WHAT YOU NEED TO DO → Each entry here needs to be set down again exactly, please; pictures are left out.

ENTRIES PROVIDED →
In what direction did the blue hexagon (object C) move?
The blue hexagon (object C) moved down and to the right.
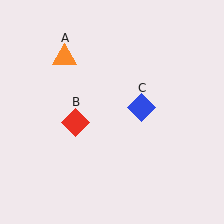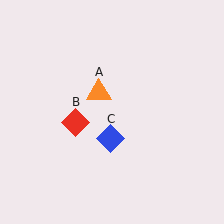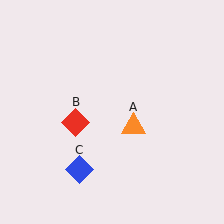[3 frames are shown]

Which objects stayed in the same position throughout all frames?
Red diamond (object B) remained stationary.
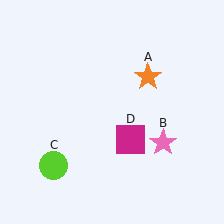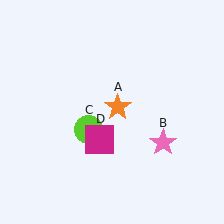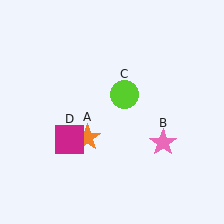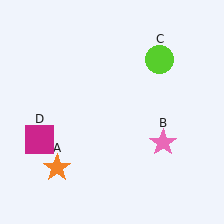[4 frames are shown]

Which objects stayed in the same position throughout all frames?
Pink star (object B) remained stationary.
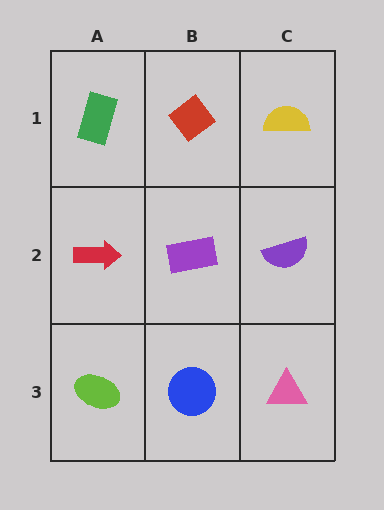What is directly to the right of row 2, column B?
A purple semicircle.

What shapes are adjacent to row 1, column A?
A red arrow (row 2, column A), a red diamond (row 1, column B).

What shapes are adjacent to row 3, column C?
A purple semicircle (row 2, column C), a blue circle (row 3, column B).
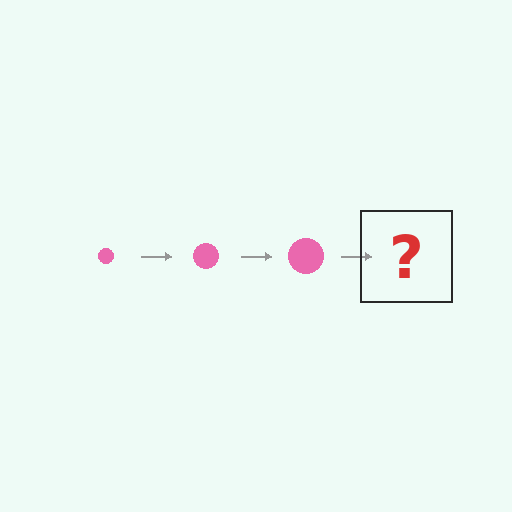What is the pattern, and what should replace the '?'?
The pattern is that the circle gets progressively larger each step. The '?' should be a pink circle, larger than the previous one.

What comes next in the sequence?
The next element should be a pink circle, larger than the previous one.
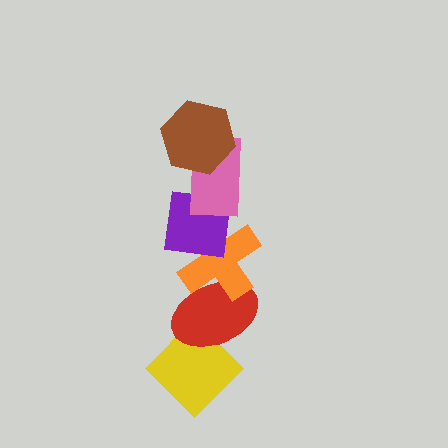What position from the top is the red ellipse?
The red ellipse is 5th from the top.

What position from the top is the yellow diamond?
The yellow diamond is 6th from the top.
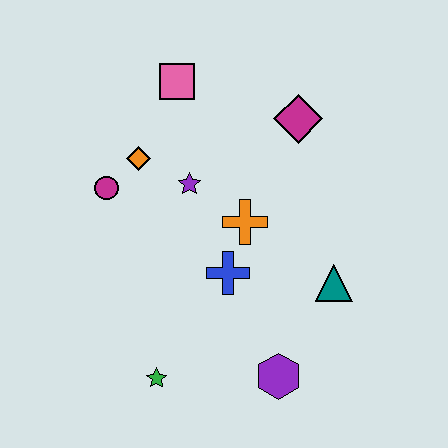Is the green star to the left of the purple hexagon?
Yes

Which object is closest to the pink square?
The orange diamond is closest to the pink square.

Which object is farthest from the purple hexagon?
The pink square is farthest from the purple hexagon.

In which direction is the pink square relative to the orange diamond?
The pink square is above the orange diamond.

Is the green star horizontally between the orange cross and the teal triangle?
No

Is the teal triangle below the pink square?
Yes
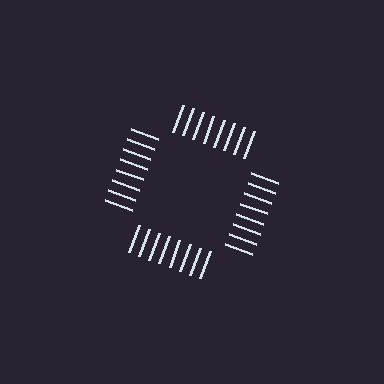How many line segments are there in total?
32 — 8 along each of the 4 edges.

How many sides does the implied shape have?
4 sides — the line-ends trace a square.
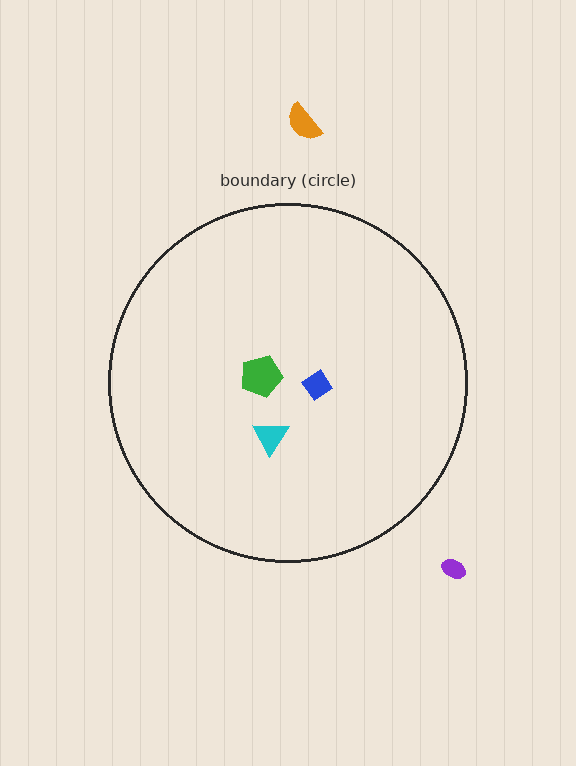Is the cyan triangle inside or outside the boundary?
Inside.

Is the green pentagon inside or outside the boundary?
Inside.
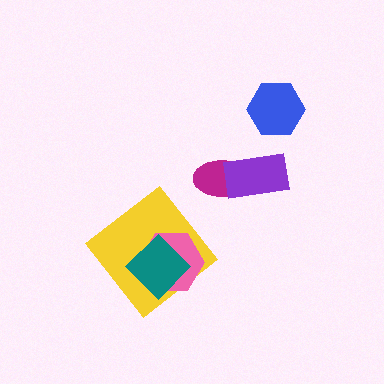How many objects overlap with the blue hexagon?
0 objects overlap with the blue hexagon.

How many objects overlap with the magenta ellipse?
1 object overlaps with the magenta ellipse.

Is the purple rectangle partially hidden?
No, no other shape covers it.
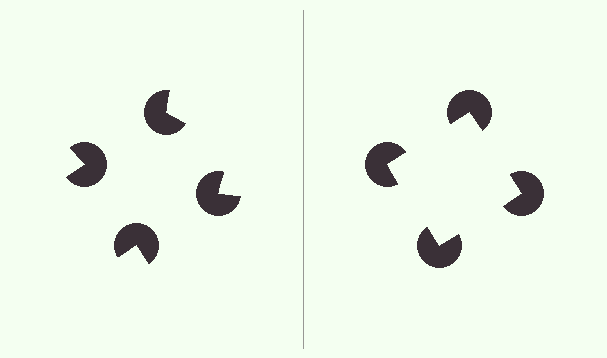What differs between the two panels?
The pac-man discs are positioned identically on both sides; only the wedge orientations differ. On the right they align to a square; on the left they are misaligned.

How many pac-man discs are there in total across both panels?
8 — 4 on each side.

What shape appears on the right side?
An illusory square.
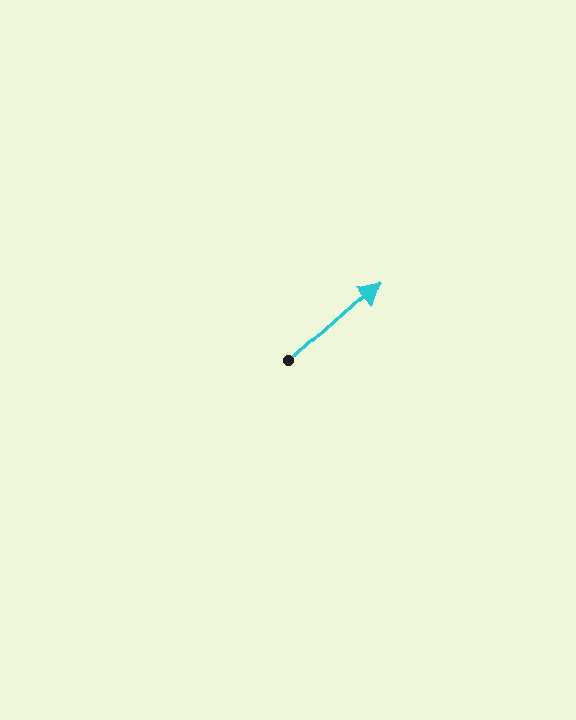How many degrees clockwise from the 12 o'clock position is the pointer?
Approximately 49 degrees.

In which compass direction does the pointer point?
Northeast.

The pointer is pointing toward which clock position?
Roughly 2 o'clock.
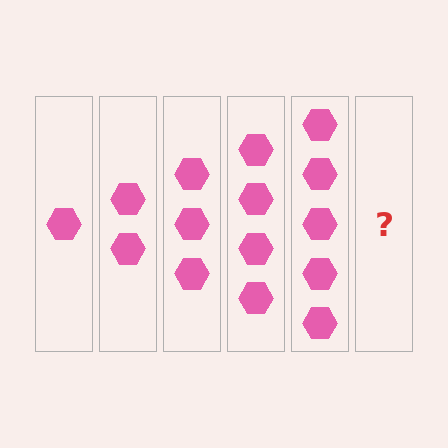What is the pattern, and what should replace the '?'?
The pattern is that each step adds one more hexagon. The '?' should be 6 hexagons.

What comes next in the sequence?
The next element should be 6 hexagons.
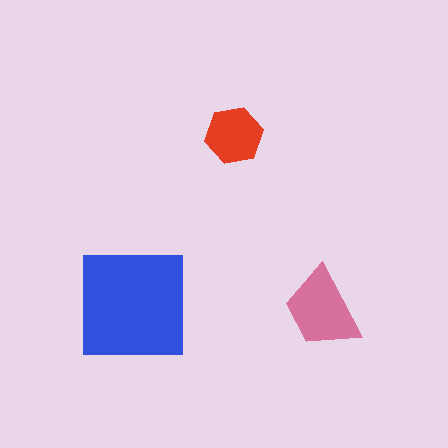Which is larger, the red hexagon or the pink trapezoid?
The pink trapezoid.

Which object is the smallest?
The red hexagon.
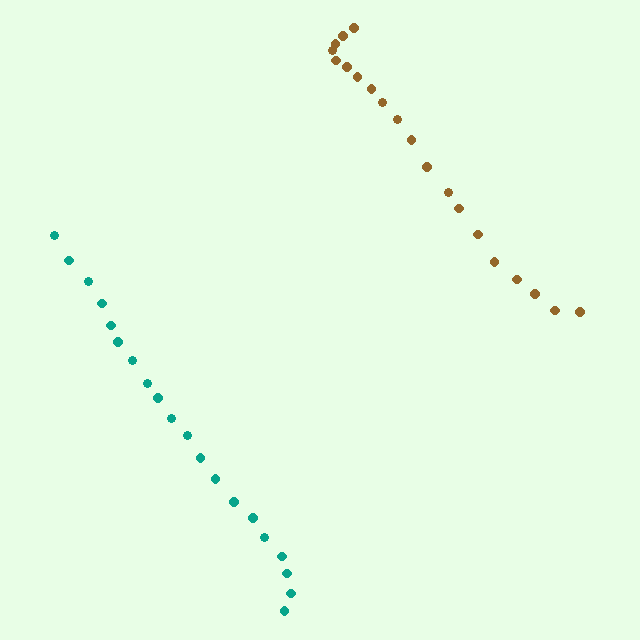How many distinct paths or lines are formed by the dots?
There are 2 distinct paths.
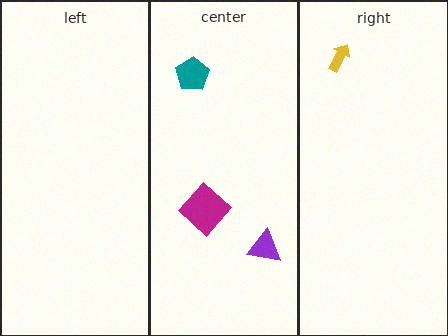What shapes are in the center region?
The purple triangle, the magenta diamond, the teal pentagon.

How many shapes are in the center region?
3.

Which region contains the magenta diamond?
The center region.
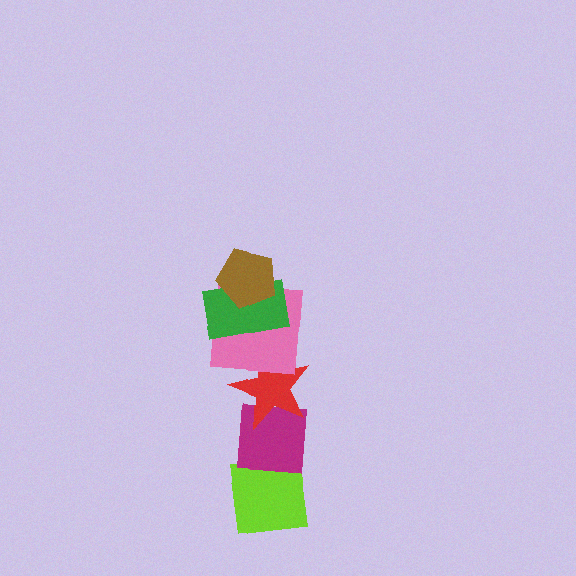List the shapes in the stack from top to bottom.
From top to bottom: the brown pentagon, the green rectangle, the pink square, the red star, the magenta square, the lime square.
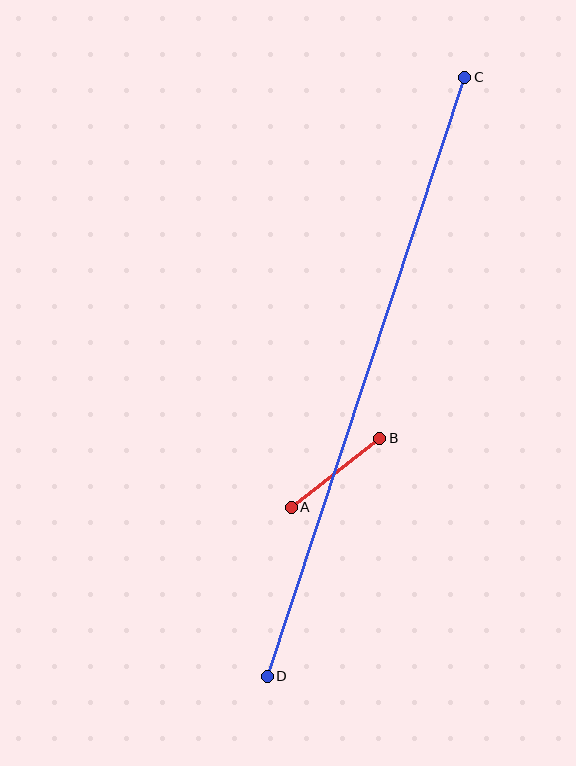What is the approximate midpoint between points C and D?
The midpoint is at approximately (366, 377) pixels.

SOLUTION →
In what direction did the blue hexagon (object C) move?
The blue hexagon (object C) moved down and to the right.
[3 frames are shown]

Which objects stayed in the same position throughout all frames?
Red diamond (object B) remained stationary.
[4 frames are shown]

Which objects stayed in the same position throughout all frames?
Pink star (object B) remained stationary.
What is directly to the right of row 2, column B?
A purple semicircle.

What shapes are adjacent to row 1, column A?
A red arrow (row 2, column A), a red diamond (row 1, column B).

What shapes are adjacent to row 3, column C?
A purple semicircle (row 2, column C), a blue circle (row 3, column B).
What is the pattern, and what should replace the '?'?
The pattern is that the circle gets progressively larger each step. The '?' should be a pink circle, larger than the previous one.

What comes next in the sequence?
The next element should be a pink circle, larger than the previous one.
What position from the top is the red ellipse?
The red ellipse is 5th from the top.

What position from the top is the yellow diamond?
The yellow diamond is 6th from the top.
Is the green star to the left of the purple hexagon?
Yes

Which object is closest to the pink square?
The orange diamond is closest to the pink square.

Which object is farthest from the purple hexagon?
The pink square is farthest from the purple hexagon.

In which direction is the pink square relative to the orange diamond?
The pink square is above the orange diamond.

Is the green star horizontally between the orange cross and the teal triangle?
No

Is the teal triangle below the pink square?
Yes
How many line segments are there in total?
32 — 8 along each of the 4 edges.

How many sides does the implied shape have?
4 sides — the line-ends trace a square.
Is the cyan triangle inside or outside the boundary?
Inside.

Is the green pentagon inside or outside the boundary?
Inside.
How many objects overlap with the blue hexagon?
0 objects overlap with the blue hexagon.

How many objects overlap with the magenta ellipse?
1 object overlaps with the magenta ellipse.

Is the purple rectangle partially hidden?
No, no other shape covers it.
What differs between the two panels?
The pac-man discs are positioned identically on both sides; only the wedge orientations differ. On the right they align to a square; on the left they are misaligned.

How many pac-man discs are there in total across both panels?
8 — 4 on each side.

What shape appears on the right side?
An illusory square.
How many degrees clockwise from the 12 o'clock position is the pointer?
Approximately 49 degrees.

In which compass direction does the pointer point?
Northeast.

The pointer is pointing toward which clock position?
Roughly 2 o'clock.
What is the pattern, and what should replace the '?'?
The pattern is that each step adds one more hexagon. The '?' should be 6 hexagons.

What comes next in the sequence?
The next element should be 6 hexagons.
Which is larger, the red hexagon or the pink trapezoid?
The pink trapezoid.

Which object is the smallest?
The red hexagon.
How many distinct paths or lines are formed by the dots?
There are 2 distinct paths.
What shapes are in the center region?
The purple triangle, the magenta diamond, the teal pentagon.

How many shapes are in the center region?
3.

Which region contains the magenta diamond?
The center region.
List the shapes in the stack from top to bottom.
From top to bottom: the brown pentagon, the green rectangle, the pink square, the red star, the magenta square, the lime square.
What is the approximate midpoint between points C and D?
The midpoint is at approximately (366, 377) pixels.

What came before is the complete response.